• **REQUIRED WORK**: Retype the data that follows line by line, exactly, and leave its pictures out.
— begin DATASET EXCERPTS —
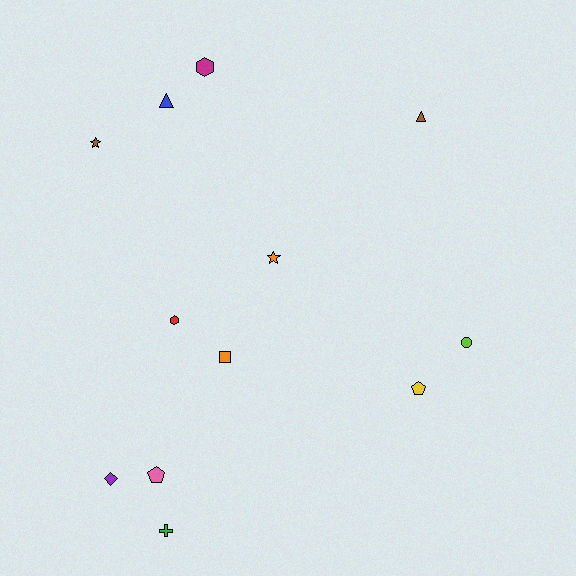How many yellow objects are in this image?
There is 1 yellow object.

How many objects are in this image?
There are 12 objects.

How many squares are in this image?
There is 1 square.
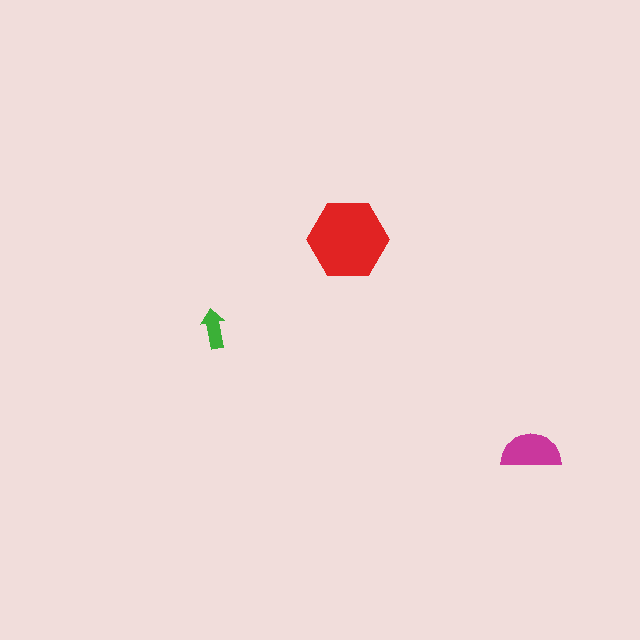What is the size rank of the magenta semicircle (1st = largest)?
2nd.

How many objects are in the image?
There are 3 objects in the image.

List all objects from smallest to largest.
The green arrow, the magenta semicircle, the red hexagon.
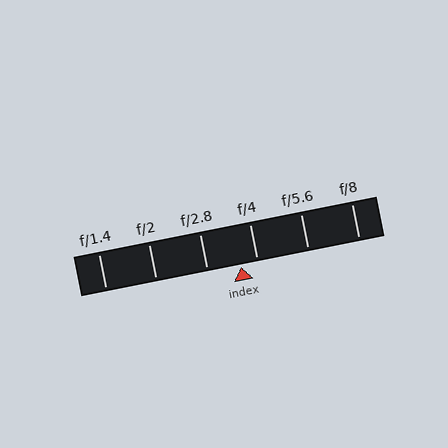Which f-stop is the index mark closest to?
The index mark is closest to f/4.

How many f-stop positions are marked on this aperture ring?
There are 6 f-stop positions marked.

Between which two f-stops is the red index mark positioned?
The index mark is between f/2.8 and f/4.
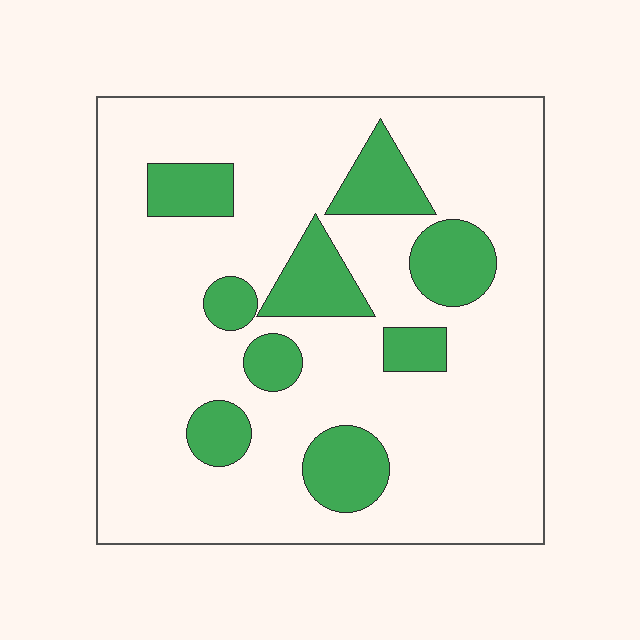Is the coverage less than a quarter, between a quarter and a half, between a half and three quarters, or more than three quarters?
Less than a quarter.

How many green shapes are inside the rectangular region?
9.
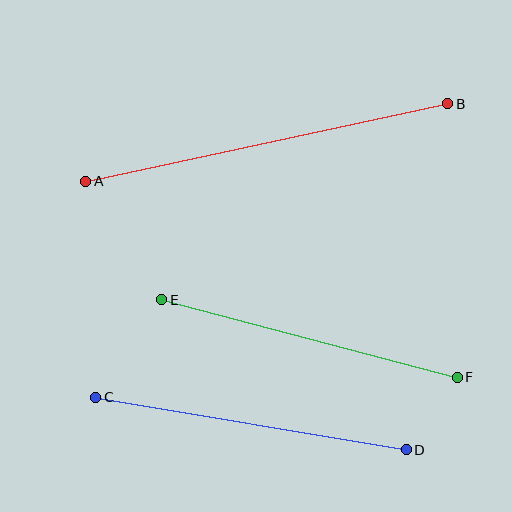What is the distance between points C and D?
The distance is approximately 315 pixels.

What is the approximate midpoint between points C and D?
The midpoint is at approximately (251, 423) pixels.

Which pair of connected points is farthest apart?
Points A and B are farthest apart.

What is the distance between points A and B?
The distance is approximately 370 pixels.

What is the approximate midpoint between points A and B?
The midpoint is at approximately (267, 142) pixels.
— end DATASET EXCERPTS —
• **REPLY TO THE TASK**:
How many yellow objects are in this image?
There is 1 yellow object.

How many objects are in this image?
There are 12 objects.

How many squares are in this image?
There is 1 square.
What is the size rank of the magenta semicircle (1st = largest)?
2nd.

How many objects are in the image?
There are 3 objects in the image.

List all objects from smallest to largest.
The green arrow, the magenta semicircle, the red hexagon.
Which f-stop is the index mark closest to?
The index mark is closest to f/4.

How many f-stop positions are marked on this aperture ring?
There are 6 f-stop positions marked.

Between which two f-stops is the red index mark positioned?
The index mark is between f/2.8 and f/4.
Is the coverage less than a quarter, between a quarter and a half, between a half and three quarters, or more than three quarters?
Less than a quarter.

How many green shapes are inside the rectangular region?
9.
What is the distance between points C and D?
The distance is approximately 315 pixels.

What is the approximate midpoint between points C and D?
The midpoint is at approximately (251, 423) pixels.

Which pair of connected points is farthest apart?
Points A and B are farthest apart.

What is the distance between points A and B?
The distance is approximately 370 pixels.

What is the approximate midpoint between points A and B?
The midpoint is at approximately (267, 142) pixels.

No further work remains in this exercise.